▶ _ENTRIES_
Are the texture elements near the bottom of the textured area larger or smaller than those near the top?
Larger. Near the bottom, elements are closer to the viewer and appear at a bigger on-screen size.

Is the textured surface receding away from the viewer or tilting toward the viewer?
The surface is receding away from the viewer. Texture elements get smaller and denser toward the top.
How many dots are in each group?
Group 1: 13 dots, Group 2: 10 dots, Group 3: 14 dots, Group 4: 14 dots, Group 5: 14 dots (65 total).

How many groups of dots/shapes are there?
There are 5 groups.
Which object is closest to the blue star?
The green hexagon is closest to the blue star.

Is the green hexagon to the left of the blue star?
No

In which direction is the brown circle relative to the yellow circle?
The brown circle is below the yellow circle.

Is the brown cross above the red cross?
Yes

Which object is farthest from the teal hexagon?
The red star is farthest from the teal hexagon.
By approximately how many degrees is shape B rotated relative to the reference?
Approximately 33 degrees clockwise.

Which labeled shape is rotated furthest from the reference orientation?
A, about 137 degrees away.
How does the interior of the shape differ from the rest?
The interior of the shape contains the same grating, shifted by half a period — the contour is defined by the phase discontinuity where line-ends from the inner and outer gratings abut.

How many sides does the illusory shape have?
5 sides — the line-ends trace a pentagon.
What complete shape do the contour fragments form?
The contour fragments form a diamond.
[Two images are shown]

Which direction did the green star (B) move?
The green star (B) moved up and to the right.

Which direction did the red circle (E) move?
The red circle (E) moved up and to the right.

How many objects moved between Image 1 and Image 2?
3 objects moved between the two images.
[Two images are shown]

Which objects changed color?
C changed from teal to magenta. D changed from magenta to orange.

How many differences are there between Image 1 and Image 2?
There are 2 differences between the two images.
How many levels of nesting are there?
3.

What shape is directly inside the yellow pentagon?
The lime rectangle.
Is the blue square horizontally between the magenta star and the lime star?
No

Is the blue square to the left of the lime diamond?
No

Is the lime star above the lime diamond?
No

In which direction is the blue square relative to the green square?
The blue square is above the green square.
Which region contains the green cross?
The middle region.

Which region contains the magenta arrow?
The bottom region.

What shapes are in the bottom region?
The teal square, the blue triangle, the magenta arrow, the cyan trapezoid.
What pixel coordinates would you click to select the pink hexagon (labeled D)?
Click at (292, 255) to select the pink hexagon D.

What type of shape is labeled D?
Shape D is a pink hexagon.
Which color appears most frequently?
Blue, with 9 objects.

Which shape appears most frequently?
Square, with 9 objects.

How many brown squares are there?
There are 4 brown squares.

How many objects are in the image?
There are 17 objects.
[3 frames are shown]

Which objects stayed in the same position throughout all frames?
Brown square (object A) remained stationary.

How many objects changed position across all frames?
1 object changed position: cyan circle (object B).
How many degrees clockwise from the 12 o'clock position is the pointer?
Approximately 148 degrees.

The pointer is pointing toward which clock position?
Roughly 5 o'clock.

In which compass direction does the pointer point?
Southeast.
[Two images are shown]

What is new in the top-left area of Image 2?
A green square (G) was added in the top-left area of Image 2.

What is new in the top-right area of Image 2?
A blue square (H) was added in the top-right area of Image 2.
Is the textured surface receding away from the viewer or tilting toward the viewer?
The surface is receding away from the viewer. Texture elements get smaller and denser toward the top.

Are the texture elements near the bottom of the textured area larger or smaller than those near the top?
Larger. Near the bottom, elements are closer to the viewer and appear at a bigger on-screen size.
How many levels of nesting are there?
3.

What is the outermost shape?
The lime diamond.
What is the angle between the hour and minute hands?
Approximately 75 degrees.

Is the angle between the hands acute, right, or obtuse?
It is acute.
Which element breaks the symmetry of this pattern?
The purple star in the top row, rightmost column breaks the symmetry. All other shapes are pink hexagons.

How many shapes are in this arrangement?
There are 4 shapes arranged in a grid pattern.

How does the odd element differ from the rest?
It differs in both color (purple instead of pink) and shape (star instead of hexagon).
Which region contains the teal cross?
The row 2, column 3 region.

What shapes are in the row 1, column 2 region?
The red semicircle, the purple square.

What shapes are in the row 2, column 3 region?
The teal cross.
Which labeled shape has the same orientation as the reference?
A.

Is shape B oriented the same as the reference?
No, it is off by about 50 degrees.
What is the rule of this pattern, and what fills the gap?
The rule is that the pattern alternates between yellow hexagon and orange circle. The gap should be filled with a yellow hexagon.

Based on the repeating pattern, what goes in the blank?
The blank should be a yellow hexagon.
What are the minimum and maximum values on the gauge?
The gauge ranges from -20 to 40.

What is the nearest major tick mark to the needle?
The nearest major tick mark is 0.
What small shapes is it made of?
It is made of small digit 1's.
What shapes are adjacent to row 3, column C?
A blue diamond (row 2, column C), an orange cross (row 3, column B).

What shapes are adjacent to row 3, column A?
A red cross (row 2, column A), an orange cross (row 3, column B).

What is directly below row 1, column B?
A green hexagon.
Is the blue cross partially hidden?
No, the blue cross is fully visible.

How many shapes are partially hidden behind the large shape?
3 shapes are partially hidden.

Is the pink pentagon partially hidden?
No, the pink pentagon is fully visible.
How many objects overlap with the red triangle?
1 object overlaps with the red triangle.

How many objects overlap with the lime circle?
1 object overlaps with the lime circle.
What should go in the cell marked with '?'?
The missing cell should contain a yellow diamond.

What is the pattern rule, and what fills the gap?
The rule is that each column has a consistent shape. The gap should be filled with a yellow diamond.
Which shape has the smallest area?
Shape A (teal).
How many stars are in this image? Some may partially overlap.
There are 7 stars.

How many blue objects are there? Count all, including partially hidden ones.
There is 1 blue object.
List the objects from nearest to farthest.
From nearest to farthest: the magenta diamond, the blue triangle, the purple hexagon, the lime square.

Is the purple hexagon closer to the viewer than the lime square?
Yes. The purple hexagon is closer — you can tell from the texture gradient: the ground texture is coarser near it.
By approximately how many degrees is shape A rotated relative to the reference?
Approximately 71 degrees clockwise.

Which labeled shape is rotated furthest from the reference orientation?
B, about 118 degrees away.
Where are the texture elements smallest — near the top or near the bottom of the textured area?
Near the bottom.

▶ _PROBLEM DESCRIPTION_
Repeat each of the entries above precisely as given.

▶ _SOLUTION TO THE PROBLEM_
Are the texture elements near the bottom of the textured area larger or smaller than those near the top?
Larger. Near the bottom, elements are closer to the viewer and appear at a bigger on-screen size.

Is the textured surface receding away from the viewer or tilting toward the viewer?
The surface is receding away from the viewer. Texture elements get smaller and denser toward the top.
How many dots are in each group?
Group 1: 13 dots, Group 2: 10 dots, Group 3: 14 dots, Group 4: 14 dots, Group 5: 14 dots (65 total).

How many groups of dots/shapes are there?
There are 5 groups.
Which object is closest to the blue star?
The green hexagon is closest to the blue star.

Is the green hexagon to the left of the blue star?
No

In which direction is the brown circle relative to the yellow circle?
The brown circle is below the yellow circle.

Is the brown cross above the red cross?
Yes

Which object is farthest from the teal hexagon?
The red star is farthest from the teal hexagon.
By approximately how many degrees is shape B rotated relative to the reference?
Approximately 33 degrees clockwise.

Which labeled shape is rotated furthest from the reference orientation?
A, about 137 degrees away.
How does the interior of the shape differ from the rest?
The interior of the shape contains the same grating, shifted by half a period — the contour is defined by the phase discontinuity where line-ends from the inner and outer gratings abut.

How many sides does the illusory shape have?
5 sides — the line-ends trace a pentagon.
What complete shape do the contour fragments form?
The contour fragments form a diamond.
[Two images are shown]

Which direction did the green star (B) move?
The green star (B) moved up and to the right.

Which direction did the red circle (E) move?
The red circle (E) moved up and to the right.

How many objects moved between Image 1 and Image 2?
3 objects moved between the two images.
[Two images are shown]

Which objects changed color?
C changed from teal to magenta. D changed from magenta to orange.

How many differences are there between Image 1 and Image 2?
There are 2 differences between the two images.
How many levels of nesting are there?
3.

What shape is directly inside the yellow pentagon?
The lime rectangle.
Is the blue square horizontally between the magenta star and the lime star?
No

Is the blue square to the left of the lime diamond?
No

Is the lime star above the lime diamond?
No

In which direction is the blue square relative to the green square?
The blue square is above the green square.
Which region contains the green cross?
The middle region.

Which region contains the magenta arrow?
The bottom region.

What shapes are in the bottom region?
The teal square, the blue triangle, the magenta arrow, the cyan trapezoid.
What pixel coordinates would you click to select the pink hexagon (labeled D)?
Click at (292, 255) to select the pink hexagon D.

What type of shape is labeled D?
Shape D is a pink hexagon.
Which color appears most frequently?
Blue, with 9 objects.

Which shape appears most frequently?
Square, with 9 objects.

How many brown squares are there?
There are 4 brown squares.

How many objects are in the image?
There are 17 objects.
[3 frames are shown]

Which objects stayed in the same position throughout all frames?
Brown square (object A) remained stationary.

How many objects changed position across all frames?
1 object changed position: cyan circle (object B).
How many degrees clockwise from the 12 o'clock position is the pointer?
Approximately 148 degrees.

The pointer is pointing toward which clock position?
Roughly 5 o'clock.

In which compass direction does the pointer point?
Southeast.
[Two images are shown]

What is new in the top-left area of Image 2?
A green square (G) was added in the top-left area of Image 2.

What is new in the top-right area of Image 2?
A blue square (H) was added in the top-right area of Image 2.
Is the textured surface receding away from the viewer or tilting toward the viewer?
The surface is receding away from the viewer. Texture elements get smaller and denser toward the top.

Are the texture elements near the bottom of the textured area larger or smaller than those near the top?
Larger. Near the bottom, elements are closer to the viewer and appear at a bigger on-screen size.
How many levels of nesting are there?
3.

What is the outermost shape?
The lime diamond.
What is the angle between the hour and minute hands?
Approximately 75 degrees.

Is the angle between the hands acute, right, or obtuse?
It is acute.
Which element breaks the symmetry of this pattern?
The purple star in the top row, rightmost column breaks the symmetry. All other shapes are pink hexagons.

How many shapes are in this arrangement?
There are 4 shapes arranged in a grid pattern.

How does the odd element differ from the rest?
It differs in both color (purple instead of pink) and shape (star instead of hexagon).
Which region contains the teal cross?
The row 2, column 3 region.

What shapes are in the row 1, column 2 region?
The red semicircle, the purple square.

What shapes are in the row 2, column 3 region?
The teal cross.
Which labeled shape has the same orientation as the reference?
A.

Is shape B oriented the same as the reference?
No, it is off by about 50 degrees.
What is the rule of this pattern, and what fills the gap?
The rule is that the pattern alternates between yellow hexagon and orange circle. The gap should be filled with a yellow hexagon.

Based on the repeating pattern, what goes in the blank?
The blank should be a yellow hexagon.
What are the minimum and maximum values on the gauge?
The gauge ranges from -20 to 40.

What is the nearest major tick mark to the needle?
The nearest major tick mark is 0.
What small shapes is it made of?
It is made of small digit 1's.
What shapes are adjacent to row 3, column C?
A blue diamond (row 2, column C), an orange cross (row 3, column B).

What shapes are adjacent to row 3, column A?
A red cross (row 2, column A), an orange cross (row 3, column B).

What is directly below row 1, column B?
A green hexagon.
Is the blue cross partially hidden?
No, the blue cross is fully visible.

How many shapes are partially hidden behind the large shape?
3 shapes are partially hidden.

Is the pink pentagon partially hidden?
No, the pink pentagon is fully visible.
How many objects overlap with the red triangle?
1 object overlaps with the red triangle.

How many objects overlap with the lime circle?
1 object overlaps with the lime circle.
What should go in the cell marked with '?'?
The missing cell should contain a yellow diamond.

What is the pattern rule, and what fills the gap?
The rule is that each column has a consistent shape. The gap should be filled with a yellow diamond.
Which shape has the smallest area?
Shape A (teal).
How many stars are in this image? Some may partially overlap.
There are 7 stars.

How many blue objects are there? Count all, including partially hidden ones.
There is 1 blue object.
List the objects from nearest to farthest.
From nearest to farthest: the magenta diamond, the blue triangle, the purple hexagon, the lime square.

Is the purple hexagon closer to the viewer than the lime square?
Yes. The purple hexagon is closer — you can tell from the texture gradient: the ground texture is coarser near it.
By approximately how many degrees is shape A rotated relative to the reference?
Approximately 71 degrees clockwise.

Which labeled shape is rotated furthest from the reference orientation?
B, about 118 degrees away.
Where are the texture elements smallest — near the top or near the bottom of the textured area?
Near the bottom.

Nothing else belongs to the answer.